Transcribe all the entries word for word, omitting any pictures they contain.

________________

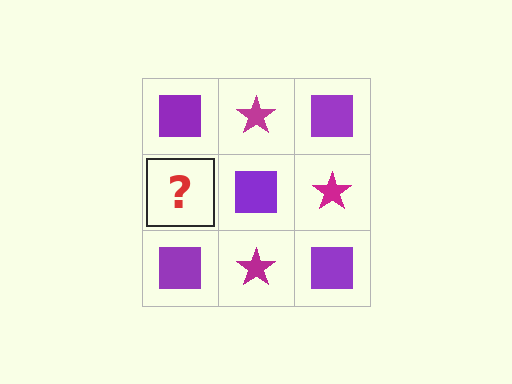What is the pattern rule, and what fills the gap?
The rule is that it alternates purple square and magenta star in a checkerboard pattern. The gap should be filled with a magenta star.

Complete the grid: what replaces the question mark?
The question mark should be replaced with a magenta star.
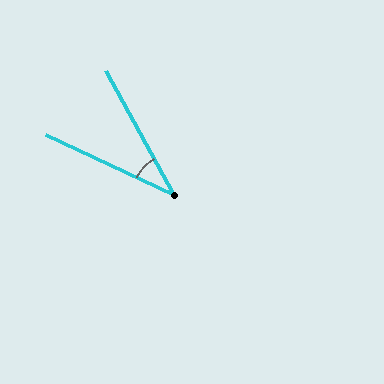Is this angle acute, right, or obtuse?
It is acute.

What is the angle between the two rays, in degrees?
Approximately 37 degrees.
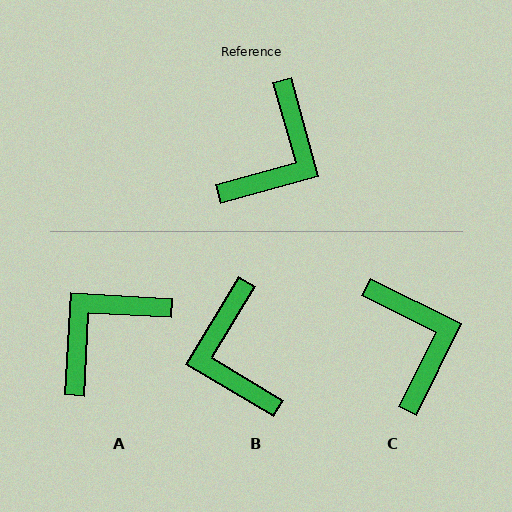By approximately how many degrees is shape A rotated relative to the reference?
Approximately 161 degrees counter-clockwise.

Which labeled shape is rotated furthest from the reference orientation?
A, about 161 degrees away.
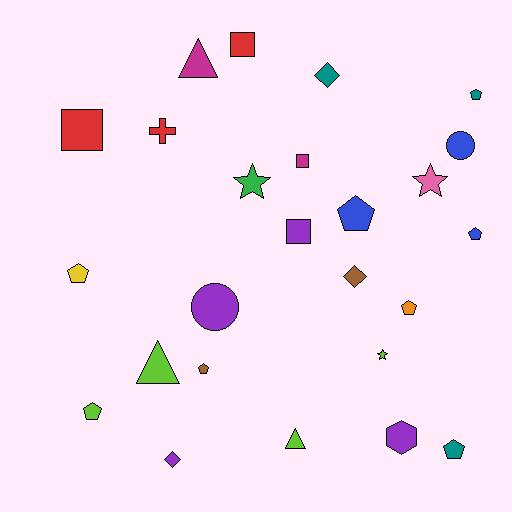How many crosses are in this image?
There is 1 cross.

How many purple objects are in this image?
There are 4 purple objects.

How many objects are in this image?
There are 25 objects.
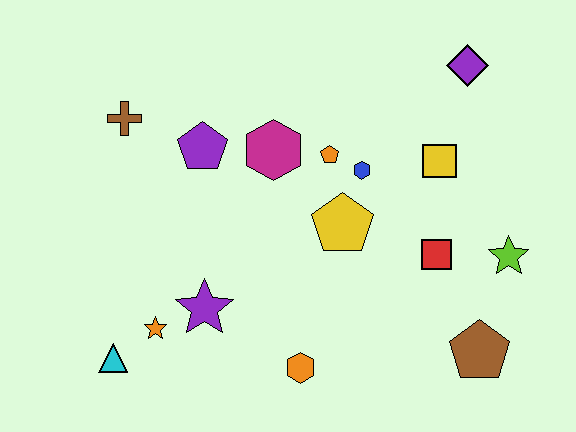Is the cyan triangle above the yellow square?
No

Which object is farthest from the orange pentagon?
The cyan triangle is farthest from the orange pentagon.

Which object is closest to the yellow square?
The blue hexagon is closest to the yellow square.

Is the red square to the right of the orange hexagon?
Yes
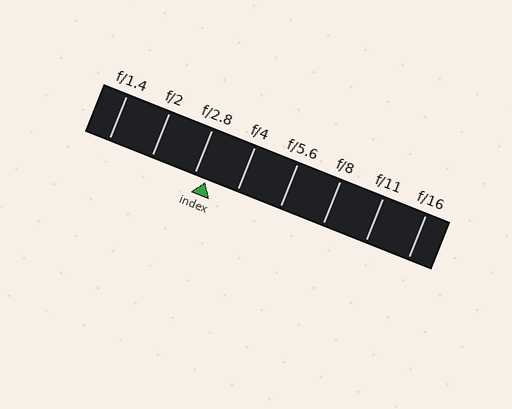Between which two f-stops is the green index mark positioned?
The index mark is between f/2.8 and f/4.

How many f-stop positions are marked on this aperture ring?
There are 8 f-stop positions marked.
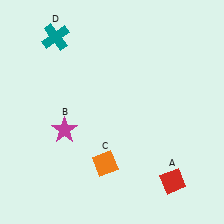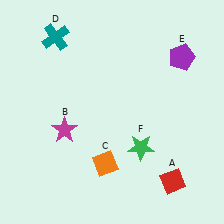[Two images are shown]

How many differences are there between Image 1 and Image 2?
There are 2 differences between the two images.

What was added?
A purple pentagon (E), a green star (F) were added in Image 2.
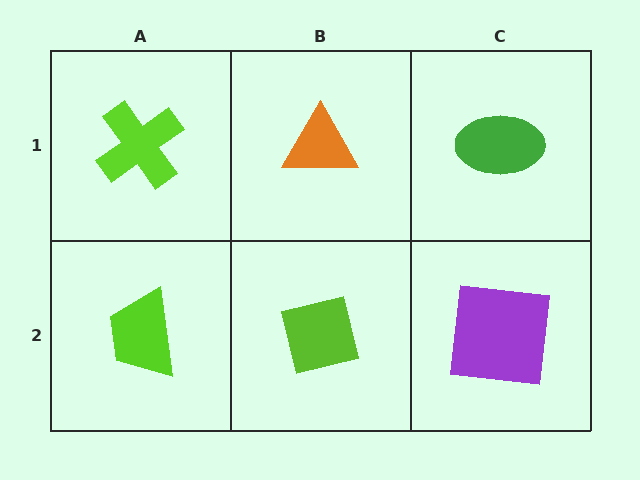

________________

_Response:_
What is the pattern rule, and what fills the gap?
The rule is that it alternates purple square and magenta star in a checkerboard pattern. The gap should be filled with a magenta star.

Complete the grid: what replaces the question mark?
The question mark should be replaced with a magenta star.
Is this angle acute, right, or obtuse?
It is acute.

What is the angle between the two rays, in degrees?
Approximately 37 degrees.
By approximately how many degrees is shape A rotated relative to the reference?
Approximately 161 degrees counter-clockwise.

Which labeled shape is rotated furthest from the reference orientation?
A, about 161 degrees away.
How many crosses are in this image?
There is 1 cross.

How many purple objects are in this image?
There are 4 purple objects.

How many objects are in this image?
There are 25 objects.
Is the cyan triangle above the yellow square?
No

Which object is farthest from the orange pentagon?
The cyan triangle is farthest from the orange pentagon.

Which object is closest to the yellow square?
The blue hexagon is closest to the yellow square.

Is the red square to the right of the orange hexagon?
Yes
Between which two f-stops is the green index mark positioned?
The index mark is between f/2.8 and f/4.

How many f-stop positions are marked on this aperture ring?
There are 8 f-stop positions marked.
[Two images are shown]

How many differences are there between Image 1 and Image 2?
There are 2 differences between the two images.

What was added?
A purple pentagon (E), a green star (F) were added in Image 2.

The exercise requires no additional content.